SHORT EXERCISE — Write out only the lines from the line that holds "[Two images are shown]" to the end of the listing below, inclusive, with the pictures omitted.

TASK DATA —
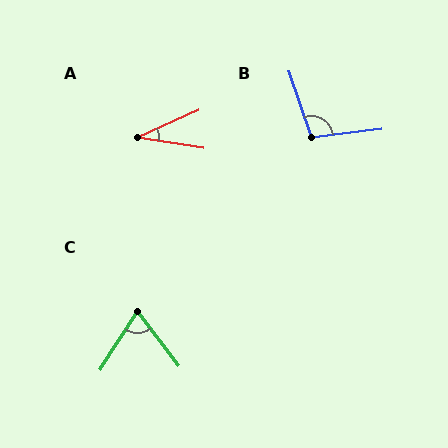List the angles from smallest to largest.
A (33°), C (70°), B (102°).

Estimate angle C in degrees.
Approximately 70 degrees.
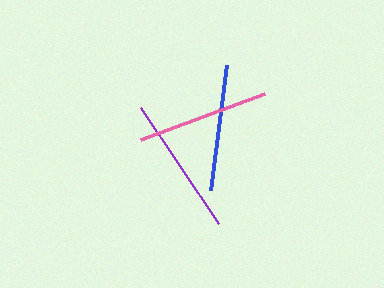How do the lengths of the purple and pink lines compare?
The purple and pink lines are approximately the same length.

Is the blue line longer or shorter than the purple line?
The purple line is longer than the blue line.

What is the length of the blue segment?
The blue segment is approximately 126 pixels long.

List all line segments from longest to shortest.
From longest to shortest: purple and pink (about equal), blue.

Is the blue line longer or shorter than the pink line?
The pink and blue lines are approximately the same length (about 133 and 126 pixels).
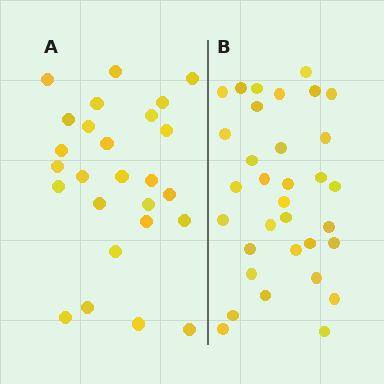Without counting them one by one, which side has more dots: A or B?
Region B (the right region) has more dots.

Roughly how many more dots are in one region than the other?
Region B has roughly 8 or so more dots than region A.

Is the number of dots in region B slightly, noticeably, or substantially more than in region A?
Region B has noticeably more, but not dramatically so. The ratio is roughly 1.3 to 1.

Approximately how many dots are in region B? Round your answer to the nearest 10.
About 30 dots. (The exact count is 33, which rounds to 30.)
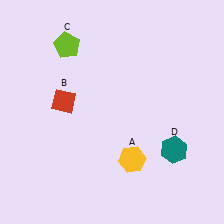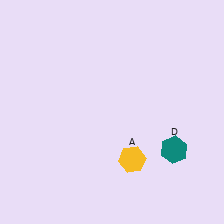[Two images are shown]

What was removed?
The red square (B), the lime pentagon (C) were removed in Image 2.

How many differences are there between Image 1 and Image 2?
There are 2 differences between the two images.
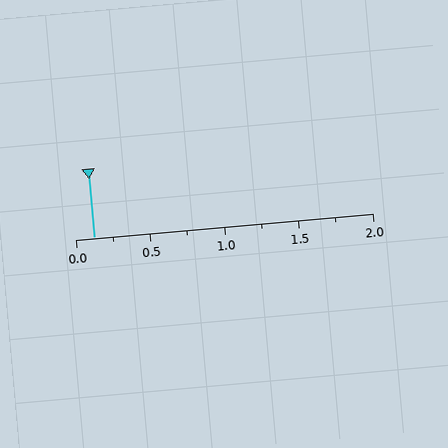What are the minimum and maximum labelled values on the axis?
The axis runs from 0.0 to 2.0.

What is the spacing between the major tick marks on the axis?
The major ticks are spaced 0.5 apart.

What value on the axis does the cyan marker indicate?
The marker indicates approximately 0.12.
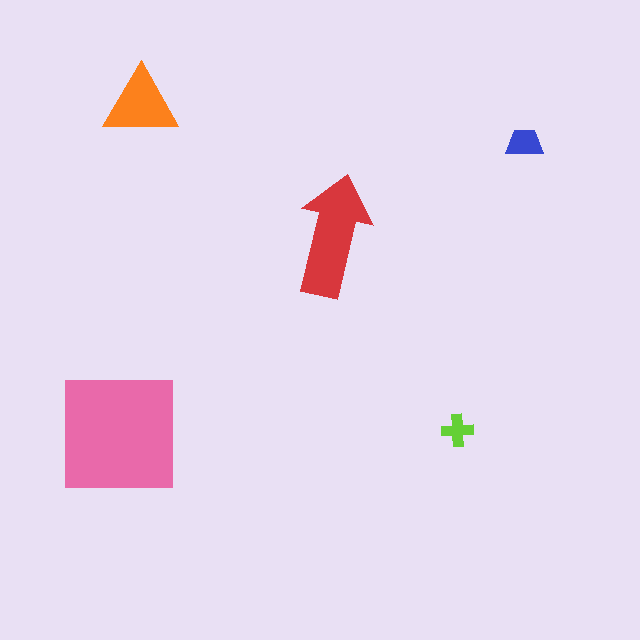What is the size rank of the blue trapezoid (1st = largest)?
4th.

EXERCISE OUTPUT —
[Two images are shown]

What was removed?
The red square (B), the lime pentagon (C) were removed in Image 2.

How many differences are there between Image 1 and Image 2?
There are 2 differences between the two images.
What are the minimum and maximum labelled values on the axis?
The axis runs from 0.0 to 2.0.

What is the spacing between the major tick marks on the axis?
The major ticks are spaced 0.5 apart.

What value on the axis does the cyan marker indicate?
The marker indicates approximately 0.12.
What is the size rank of the blue trapezoid (1st = largest)?
4th.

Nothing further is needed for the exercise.